Dataset entries:
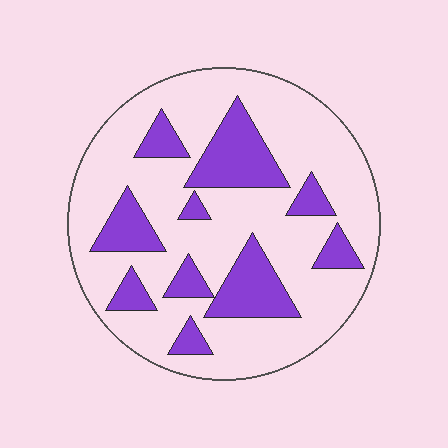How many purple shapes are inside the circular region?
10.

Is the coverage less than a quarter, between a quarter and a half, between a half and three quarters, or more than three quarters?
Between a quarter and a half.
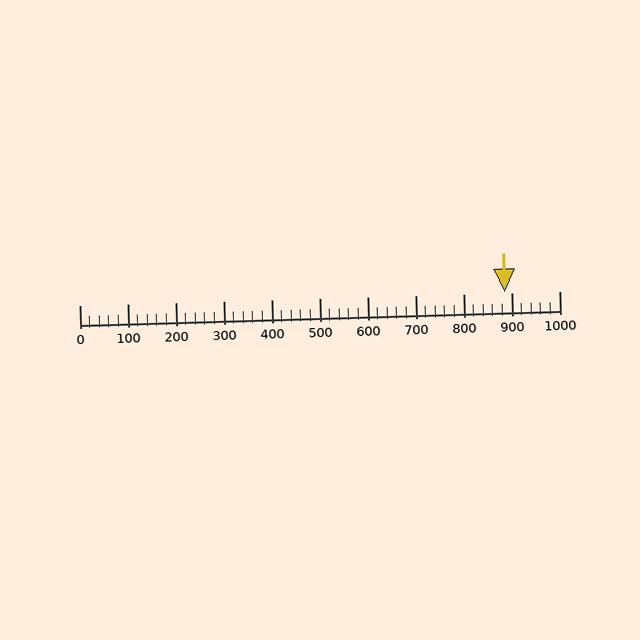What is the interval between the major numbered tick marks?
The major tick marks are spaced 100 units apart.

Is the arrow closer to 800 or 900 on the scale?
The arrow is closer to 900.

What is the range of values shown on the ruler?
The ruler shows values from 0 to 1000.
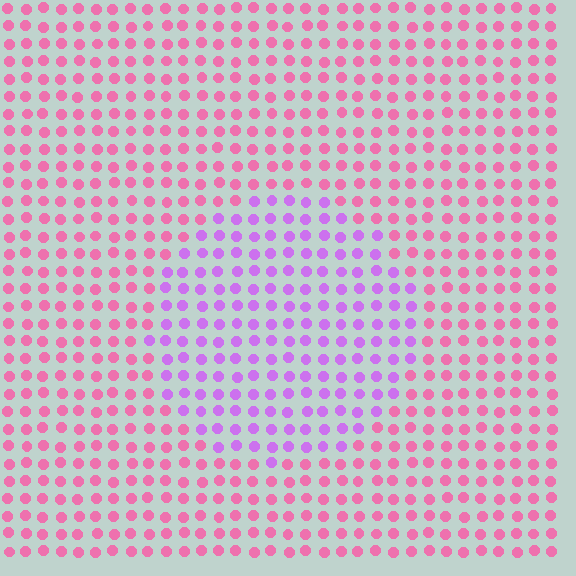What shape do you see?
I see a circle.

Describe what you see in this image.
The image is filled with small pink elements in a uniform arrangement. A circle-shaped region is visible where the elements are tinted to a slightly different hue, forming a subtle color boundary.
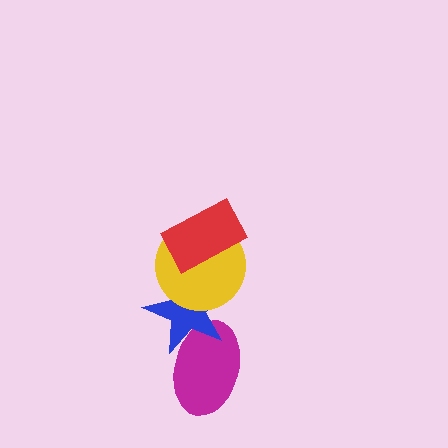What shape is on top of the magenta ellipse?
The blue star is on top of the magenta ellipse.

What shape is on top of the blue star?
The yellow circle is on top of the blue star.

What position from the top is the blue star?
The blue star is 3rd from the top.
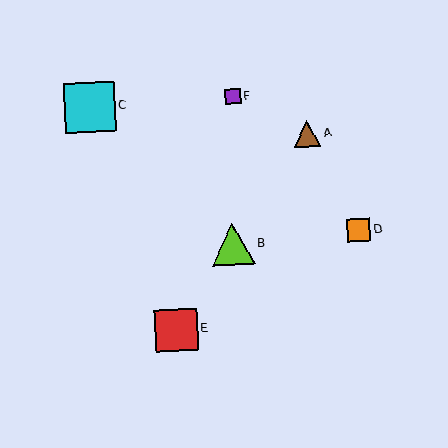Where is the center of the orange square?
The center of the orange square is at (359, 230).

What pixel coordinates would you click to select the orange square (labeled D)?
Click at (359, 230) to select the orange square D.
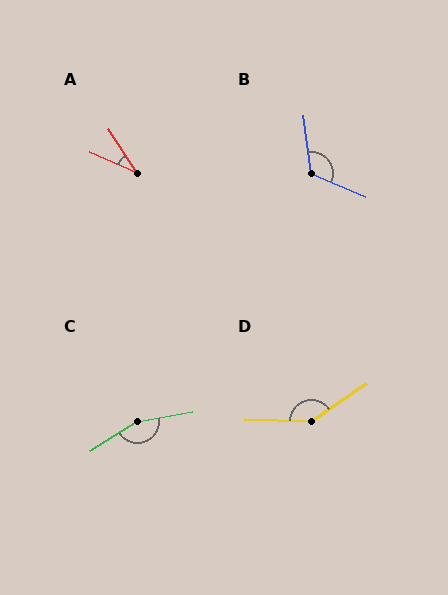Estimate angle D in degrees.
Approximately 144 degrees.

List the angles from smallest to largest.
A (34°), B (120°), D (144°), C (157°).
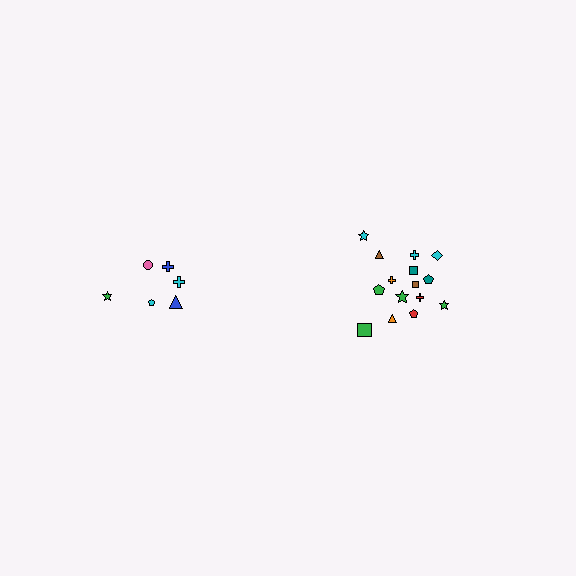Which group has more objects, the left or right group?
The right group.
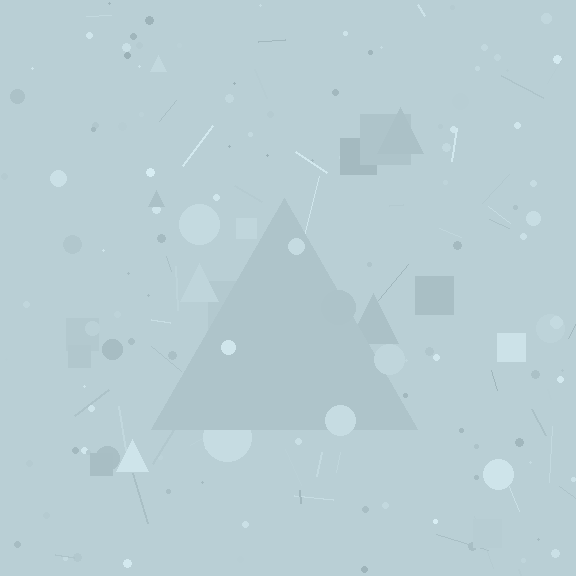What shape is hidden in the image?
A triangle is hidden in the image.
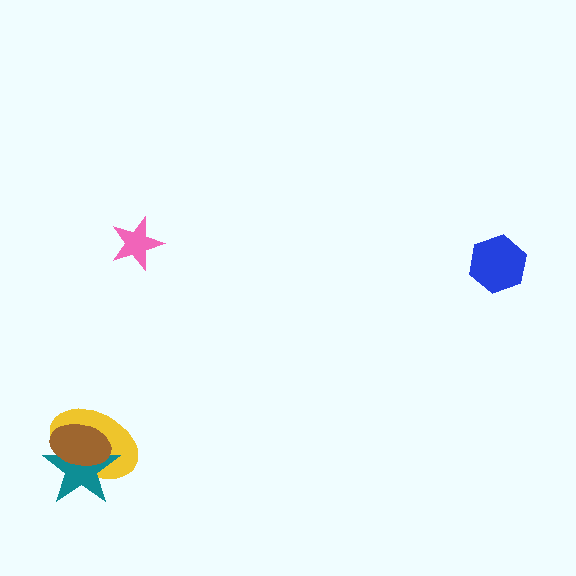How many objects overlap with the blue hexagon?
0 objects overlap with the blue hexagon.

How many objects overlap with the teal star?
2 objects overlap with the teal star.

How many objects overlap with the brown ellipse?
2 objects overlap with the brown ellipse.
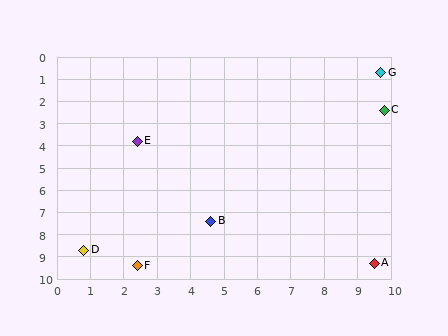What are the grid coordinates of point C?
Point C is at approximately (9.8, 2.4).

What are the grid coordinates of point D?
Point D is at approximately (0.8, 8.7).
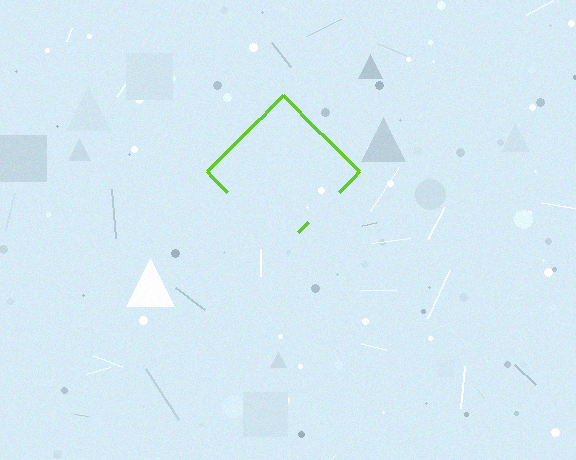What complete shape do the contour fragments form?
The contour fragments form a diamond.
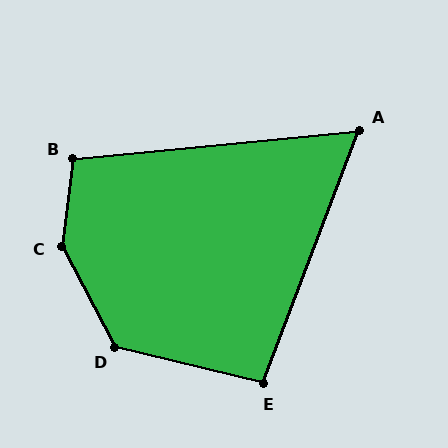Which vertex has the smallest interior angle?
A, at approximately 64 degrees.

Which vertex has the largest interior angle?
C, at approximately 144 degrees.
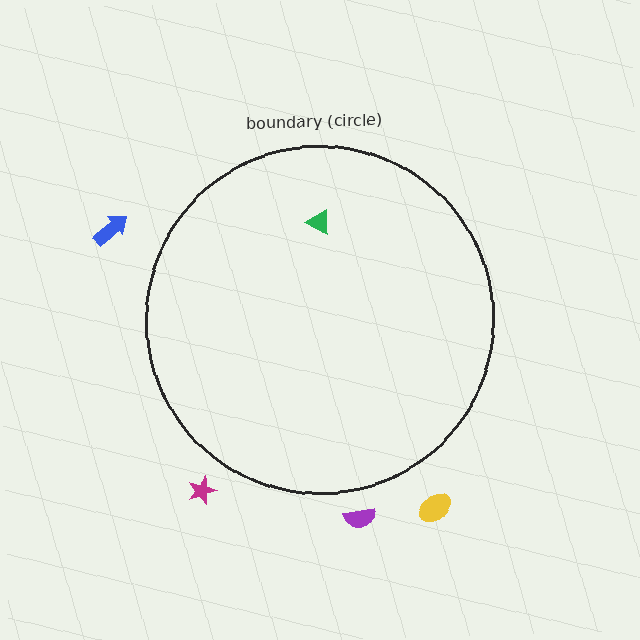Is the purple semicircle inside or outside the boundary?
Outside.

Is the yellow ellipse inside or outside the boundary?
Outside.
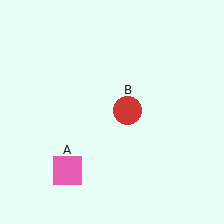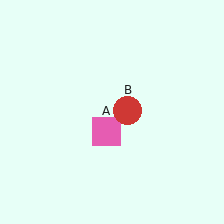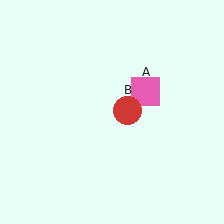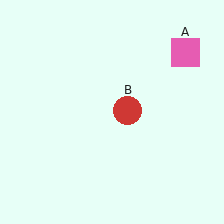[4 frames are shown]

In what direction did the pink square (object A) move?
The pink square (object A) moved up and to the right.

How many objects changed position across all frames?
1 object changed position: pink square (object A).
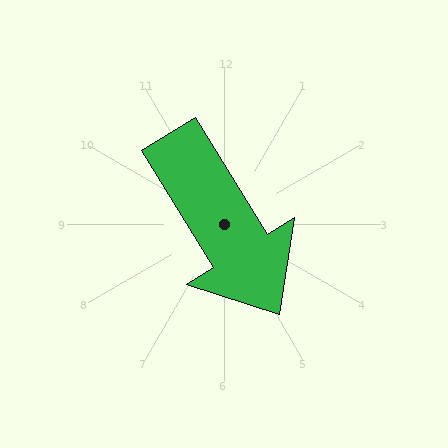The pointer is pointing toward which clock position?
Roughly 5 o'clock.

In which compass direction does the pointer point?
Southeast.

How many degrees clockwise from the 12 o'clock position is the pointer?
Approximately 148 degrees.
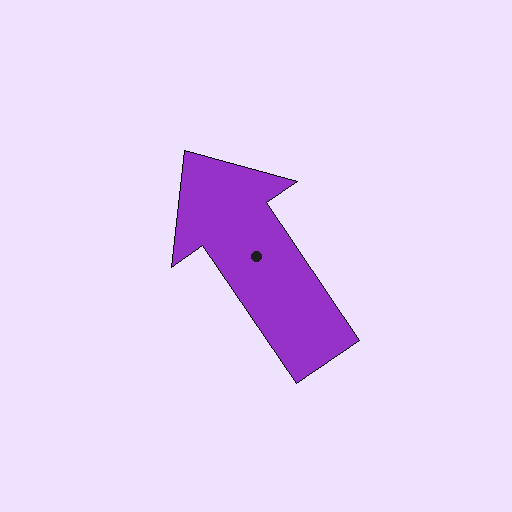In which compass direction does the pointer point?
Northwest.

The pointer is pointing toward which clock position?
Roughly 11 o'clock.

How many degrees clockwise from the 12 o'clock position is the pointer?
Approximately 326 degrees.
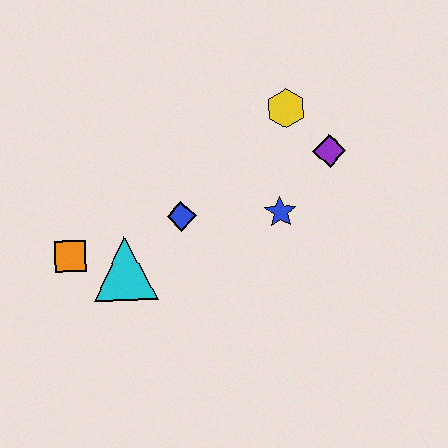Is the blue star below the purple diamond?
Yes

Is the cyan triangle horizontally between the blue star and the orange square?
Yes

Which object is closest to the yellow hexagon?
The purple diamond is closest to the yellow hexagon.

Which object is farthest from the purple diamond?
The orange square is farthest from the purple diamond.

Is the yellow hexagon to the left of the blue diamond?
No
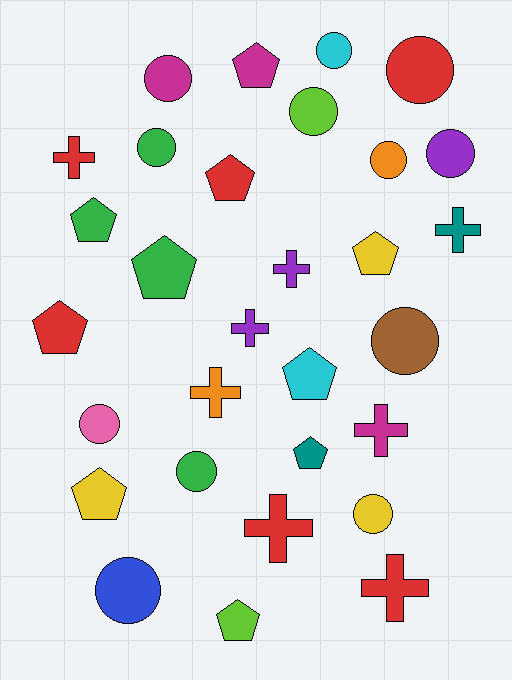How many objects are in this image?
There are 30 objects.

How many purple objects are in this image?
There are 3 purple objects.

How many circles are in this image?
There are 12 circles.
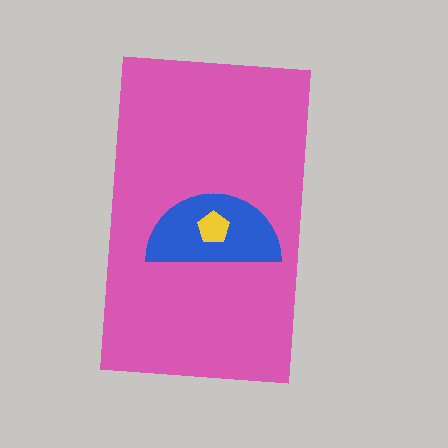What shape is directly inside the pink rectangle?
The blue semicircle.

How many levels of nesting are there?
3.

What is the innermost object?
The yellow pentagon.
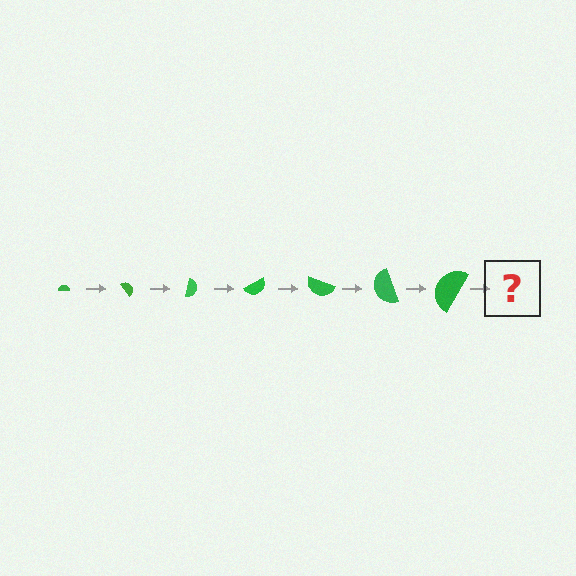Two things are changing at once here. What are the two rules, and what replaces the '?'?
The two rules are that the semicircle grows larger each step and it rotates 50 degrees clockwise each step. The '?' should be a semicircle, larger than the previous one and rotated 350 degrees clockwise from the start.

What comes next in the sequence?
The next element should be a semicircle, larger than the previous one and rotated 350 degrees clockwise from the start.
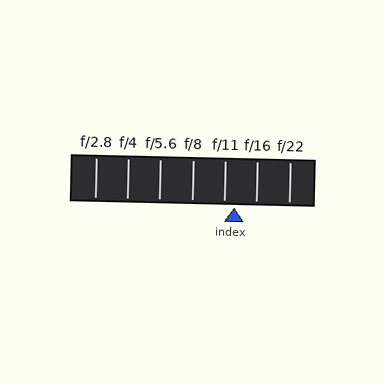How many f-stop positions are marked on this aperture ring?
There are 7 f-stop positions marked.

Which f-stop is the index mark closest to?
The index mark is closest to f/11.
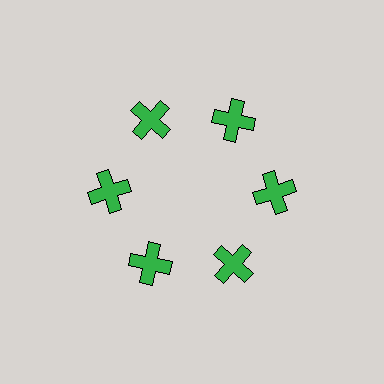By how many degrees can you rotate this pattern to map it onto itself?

## What you will do
Without including any pictures, print all of the material exactly as given.

## Completed exercise
How many purple shapes are inside the circular region?
10.

Is the coverage less than a quarter, between a quarter and a half, between a half and three quarters, or more than three quarters?
Between a quarter and a half.
What is the interval between the major numbered tick marks?
The major tick marks are spaced 100 units apart.

Is the arrow closer to 800 or 900 on the scale?
The arrow is closer to 900.

What is the range of values shown on the ruler?
The ruler shows values from 0 to 1000.
What shape do you see?
I see a circle.

Describe what you see in this image.
The image is filled with small pink elements in a uniform arrangement. A circle-shaped region is visible where the elements are tinted to a slightly different hue, forming a subtle color boundary.
What shape is on top of the magenta ellipse?
The blue star is on top of the magenta ellipse.

What shape is on top of the blue star?
The yellow circle is on top of the blue star.

What position from the top is the blue star?
The blue star is 3rd from the top.
Where is the center of the orange square?
The center of the orange square is at (359, 230).

What pixel coordinates would you click to select the orange square (labeled D)?
Click at (359, 230) to select the orange square D.
Estimate angle D in degrees.
Approximately 144 degrees.

List the angles from smallest to largest.
A (34°), B (120°), D (144°), C (157°).
Which group has more objects, the left or right group?
The right group.
What shape is hidden in the image?
A triangle is hidden in the image.
How many objects overlap with the blue hexagon?
0 objects overlap with the blue hexagon.

How many objects overlap with the teal star?
2 objects overlap with the teal star.

How many objects overlap with the brown ellipse?
2 objects overlap with the brown ellipse.
What are the grid coordinates of point C?
Point C is at approximately (9.8, 2.4).

What are the grid coordinates of point D?
Point D is at approximately (0.8, 8.7).
What complete shape do the contour fragments form?
The contour fragments form a diamond.
Which vertex has the smallest interior angle?
A, at approximately 64 degrees.

Which vertex has the largest interior angle?
C, at approximately 144 degrees.
Is the purple semicircle inside or outside the boundary?
Outside.

Is the yellow ellipse inside or outside the boundary?
Outside.
[4 frames are shown]

In what direction did the pink square (object A) move?
The pink square (object A) moved up and to the right.

How many objects changed position across all frames?
1 object changed position: pink square (object A).
The pointer is pointing toward which clock position?
Roughly 5 o'clock.

In which compass direction does the pointer point?
Southeast.

How many degrees clockwise from the 12 o'clock position is the pointer?
Approximately 148 degrees.
In which compass direction does the pointer point?
Northwest.

The pointer is pointing toward which clock position?
Roughly 11 o'clock.

How many degrees clockwise from the 12 o'clock position is the pointer?
Approximately 326 degrees.
Is the blue star below the purple diamond?
Yes

Is the cyan triangle horizontally between the blue star and the orange square?
Yes

Which object is closest to the yellow hexagon?
The purple diamond is closest to the yellow hexagon.

Which object is farthest from the purple diamond?
The orange square is farthest from the purple diamond.

Is the yellow hexagon to the left of the blue diamond?
No
How many objects are in this image?
There are 30 objects.

How many purple objects are in this image?
There are 3 purple objects.

How many circles are in this image?
There are 12 circles.
What shape is directly inside the pink rectangle?
The blue semicircle.

How many levels of nesting are there?
3.

What is the innermost object?
The yellow pentagon.
Two things are changing at once here. What are the two rules, and what replaces the '?'?
The two rules are that the semicircle grows larger each step and it rotates 50 degrees clockwise each step. The '?' should be a semicircle, larger than the previous one and rotated 350 degrees clockwise from the start.

What comes next in the sequence?
The next element should be a semicircle, larger than the previous one and rotated 350 degrees clockwise from the start.
How many f-stop positions are marked on this aperture ring?
There are 7 f-stop positions marked.

Which f-stop is the index mark closest to?
The index mark is closest to f/11.
By how many degrees can you rotate this pattern to map it onto itself?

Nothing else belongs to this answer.